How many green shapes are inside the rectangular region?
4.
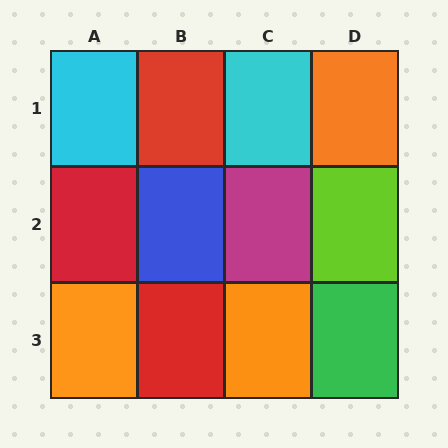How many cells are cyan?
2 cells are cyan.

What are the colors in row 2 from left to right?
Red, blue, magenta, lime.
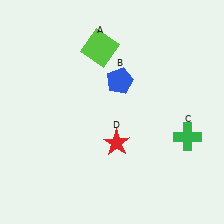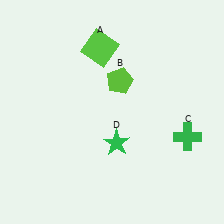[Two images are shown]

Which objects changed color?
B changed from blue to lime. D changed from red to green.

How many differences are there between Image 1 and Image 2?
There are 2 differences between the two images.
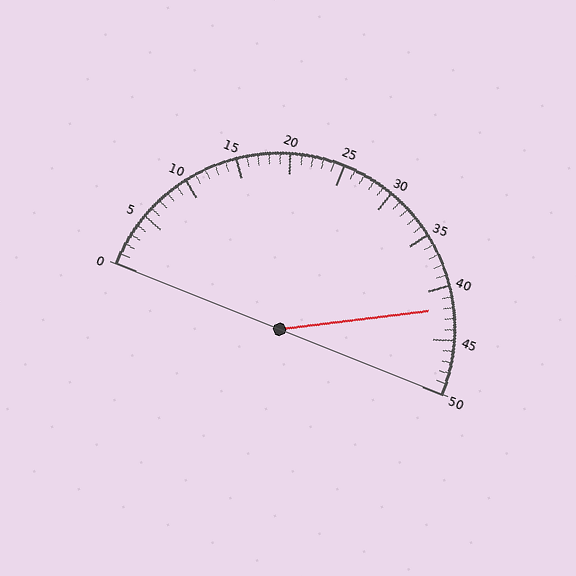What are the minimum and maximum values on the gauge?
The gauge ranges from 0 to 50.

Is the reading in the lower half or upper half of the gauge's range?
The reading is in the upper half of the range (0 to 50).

## TASK:
All of the material above is to be retyped verbatim, with its pictures omitted.

## PROBLEM SOLUTION:
How many green shapes are inside the rectangular region?
4.
How many cells are cyan?
2 cells are cyan.

What are the colors in row 2 from left to right?
Red, blue, magenta, lime.
[Two images are shown]

Which objects changed color?
B changed from blue to lime. D changed from red to green.

How many differences are there between Image 1 and Image 2?
There are 2 differences between the two images.
What are the minimum and maximum values on the gauge?
The gauge ranges from 0 to 50.

Is the reading in the lower half or upper half of the gauge's range?
The reading is in the upper half of the range (0 to 50).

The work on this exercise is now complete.